§ Written instruction:
Restate each entry word for word, leaving nothing out.

........

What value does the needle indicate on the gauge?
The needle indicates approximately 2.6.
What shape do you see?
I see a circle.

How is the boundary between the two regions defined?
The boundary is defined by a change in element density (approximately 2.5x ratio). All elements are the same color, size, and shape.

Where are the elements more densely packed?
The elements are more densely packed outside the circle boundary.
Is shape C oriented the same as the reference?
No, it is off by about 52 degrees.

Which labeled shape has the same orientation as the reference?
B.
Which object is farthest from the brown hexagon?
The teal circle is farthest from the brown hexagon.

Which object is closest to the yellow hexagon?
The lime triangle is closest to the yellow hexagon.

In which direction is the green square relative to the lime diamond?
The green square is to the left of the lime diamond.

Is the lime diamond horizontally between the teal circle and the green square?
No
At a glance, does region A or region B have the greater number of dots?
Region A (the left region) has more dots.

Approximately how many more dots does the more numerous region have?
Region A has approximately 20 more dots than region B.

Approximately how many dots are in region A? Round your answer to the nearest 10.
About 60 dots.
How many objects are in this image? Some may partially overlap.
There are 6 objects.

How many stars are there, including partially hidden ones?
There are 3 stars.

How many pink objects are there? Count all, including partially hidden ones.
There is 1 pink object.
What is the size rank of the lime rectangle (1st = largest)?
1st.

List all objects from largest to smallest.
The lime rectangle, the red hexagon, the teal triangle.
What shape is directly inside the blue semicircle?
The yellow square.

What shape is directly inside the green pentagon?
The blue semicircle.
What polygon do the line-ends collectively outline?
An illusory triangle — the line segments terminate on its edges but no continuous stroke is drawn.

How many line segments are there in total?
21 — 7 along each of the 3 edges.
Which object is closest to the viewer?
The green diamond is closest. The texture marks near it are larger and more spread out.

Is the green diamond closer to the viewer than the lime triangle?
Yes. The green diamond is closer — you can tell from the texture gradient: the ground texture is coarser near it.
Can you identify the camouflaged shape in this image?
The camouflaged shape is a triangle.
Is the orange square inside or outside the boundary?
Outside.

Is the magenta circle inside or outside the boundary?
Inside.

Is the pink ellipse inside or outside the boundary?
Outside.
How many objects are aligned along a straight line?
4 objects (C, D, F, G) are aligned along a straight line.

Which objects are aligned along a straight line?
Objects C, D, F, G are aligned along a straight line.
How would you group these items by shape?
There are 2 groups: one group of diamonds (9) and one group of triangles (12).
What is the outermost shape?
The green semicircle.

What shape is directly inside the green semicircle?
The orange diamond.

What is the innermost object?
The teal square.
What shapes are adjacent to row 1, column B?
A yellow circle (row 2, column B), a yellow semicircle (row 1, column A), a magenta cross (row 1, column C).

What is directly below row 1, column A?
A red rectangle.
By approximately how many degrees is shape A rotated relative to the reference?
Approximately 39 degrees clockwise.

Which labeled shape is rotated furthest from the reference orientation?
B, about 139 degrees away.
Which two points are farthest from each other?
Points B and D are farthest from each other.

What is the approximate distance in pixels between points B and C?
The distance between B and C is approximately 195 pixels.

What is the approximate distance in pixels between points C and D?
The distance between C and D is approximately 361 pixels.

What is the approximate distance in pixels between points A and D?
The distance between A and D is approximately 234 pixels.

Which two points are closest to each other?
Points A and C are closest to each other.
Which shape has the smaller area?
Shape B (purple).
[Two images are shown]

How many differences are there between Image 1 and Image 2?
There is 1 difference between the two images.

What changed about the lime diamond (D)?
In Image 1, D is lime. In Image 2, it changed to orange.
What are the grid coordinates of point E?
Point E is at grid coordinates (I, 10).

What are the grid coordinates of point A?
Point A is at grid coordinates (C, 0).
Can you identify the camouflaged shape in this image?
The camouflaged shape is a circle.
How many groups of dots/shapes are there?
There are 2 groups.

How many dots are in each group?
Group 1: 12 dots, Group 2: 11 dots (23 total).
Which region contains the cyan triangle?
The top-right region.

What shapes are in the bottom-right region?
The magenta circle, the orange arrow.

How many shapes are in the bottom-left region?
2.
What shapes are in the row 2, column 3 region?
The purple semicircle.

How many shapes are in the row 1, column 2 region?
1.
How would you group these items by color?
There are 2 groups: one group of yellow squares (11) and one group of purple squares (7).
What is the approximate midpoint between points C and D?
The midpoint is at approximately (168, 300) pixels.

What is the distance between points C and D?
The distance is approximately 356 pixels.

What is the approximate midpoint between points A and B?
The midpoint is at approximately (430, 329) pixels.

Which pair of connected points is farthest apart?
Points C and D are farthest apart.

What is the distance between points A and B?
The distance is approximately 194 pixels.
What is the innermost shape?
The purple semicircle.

........

§ Complete response:
What value does the needle indicate on the gauge?
The needle indicates approximately 2.6.
What shape do you see?
I see a circle.

How is the boundary between the two regions defined?
The boundary is defined by a change in element density (approximately 2.5x ratio). All elements are the same color, size, and shape.

Where are the elements more densely packed?
The elements are more densely packed outside the circle boundary.
Is shape C oriented the same as the reference?
No, it is off by about 52 degrees.

Which labeled shape has the same orientation as the reference?
B.
Which object is farthest from the brown hexagon?
The teal circle is farthest from the brown hexagon.

Which object is closest to the yellow hexagon?
The lime triangle is closest to the yellow hexagon.

In which direction is the green square relative to the lime diamond?
The green square is to the left of the lime diamond.

Is the lime diamond horizontally between the teal circle and the green square?
No
At a glance, does region A or region B have the greater number of dots?
Region A (the left region) has more dots.

Approximately how many more dots does the more numerous region have?
Region A has approximately 20 more dots than region B.

Approximately how many dots are in region A? Round your answer to the nearest 10.
About 60 dots.
How many objects are in this image? Some may partially overlap.
There are 6 objects.

How many stars are there, including partially hidden ones?
There are 3 stars.

How many pink objects are there? Count all, including partially hidden ones.
There is 1 pink object.
What is the size rank of the lime rectangle (1st = largest)?
1st.

List all objects from largest to smallest.
The lime rectangle, the red hexagon, the teal triangle.
What shape is directly inside the blue semicircle?
The yellow square.

What shape is directly inside the green pentagon?
The blue semicircle.
What polygon do the line-ends collectively outline?
An illusory triangle — the line segments terminate on its edges but no continuous stroke is drawn.

How many line segments are there in total?
21 — 7 along each of the 3 edges.
Which object is closest to the viewer?
The green diamond is closest. The texture marks near it are larger and more spread out.

Is the green diamond closer to the viewer than the lime triangle?
Yes. The green diamond is closer — you can tell from the texture gradient: the ground texture is coarser near it.
Can you identify the camouflaged shape in this image?
The camouflaged shape is a triangle.
Is the orange square inside or outside the boundary?
Outside.

Is the magenta circle inside or outside the boundary?
Inside.

Is the pink ellipse inside or outside the boundary?
Outside.
How many objects are aligned along a straight line?
4 objects (C, D, F, G) are aligned along a straight line.

Which objects are aligned along a straight line?
Objects C, D, F, G are aligned along a straight line.
How would you group these items by shape?
There are 2 groups: one group of diamonds (9) and one group of triangles (12).
What is the outermost shape?
The green semicircle.

What shape is directly inside the green semicircle?
The orange diamond.

What is the innermost object?
The teal square.
What shapes are adjacent to row 1, column B?
A yellow circle (row 2, column B), a yellow semicircle (row 1, column A), a magenta cross (row 1, column C).

What is directly below row 1, column A?
A red rectangle.
By approximately how many degrees is shape A rotated relative to the reference?
Approximately 39 degrees clockwise.

Which labeled shape is rotated furthest from the reference orientation?
B, about 139 degrees away.
Which two points are farthest from each other?
Points B and D are farthest from each other.

What is the approximate distance in pixels between points B and C?
The distance between B and C is approximately 195 pixels.

What is the approximate distance in pixels between points C and D?
The distance between C and D is approximately 361 pixels.

What is the approximate distance in pixels between points A and D?
The distance between A and D is approximately 234 pixels.

Which two points are closest to each other?
Points A and C are closest to each other.
Which shape has the smaller area?
Shape B (purple).
[Two images are shown]

How many differences are there between Image 1 and Image 2?
There is 1 difference between the two images.

What changed about the lime diamond (D)?
In Image 1, D is lime. In Image 2, it changed to orange.
What are the grid coordinates of point E?
Point E is at grid coordinates (I, 10).

What are the grid coordinates of point A?
Point A is at grid coordinates (C, 0).
Can you identify the camouflaged shape in this image?
The camouflaged shape is a circle.
How many groups of dots/shapes are there?
There are 2 groups.

How many dots are in each group?
Group 1: 12 dots, Group 2: 11 dots (23 total).
Which region contains the cyan triangle?
The top-right region.

What shapes are in the bottom-right region?
The magenta circle, the orange arrow.

How many shapes are in the bottom-left region?
2.
What shapes are in the row 2, column 3 region?
The purple semicircle.

How many shapes are in the row 1, column 2 region?
1.
How would you group these items by color?
There are 2 groups: one group of yellow squares (11) and one group of purple squares (7).
What is the approximate midpoint between points C and D?
The midpoint is at approximately (168, 300) pixels.

What is the distance between points C and D?
The distance is approximately 356 pixels.

What is the approximate midpoint between points A and B?
The midpoint is at approximately (430, 329) pixels.

Which pair of connected points is farthest apart?
Points C and D are farthest apart.

What is the distance between points A and B?
The distance is approximately 194 pixels.
What is the innermost shape?
The purple semicircle.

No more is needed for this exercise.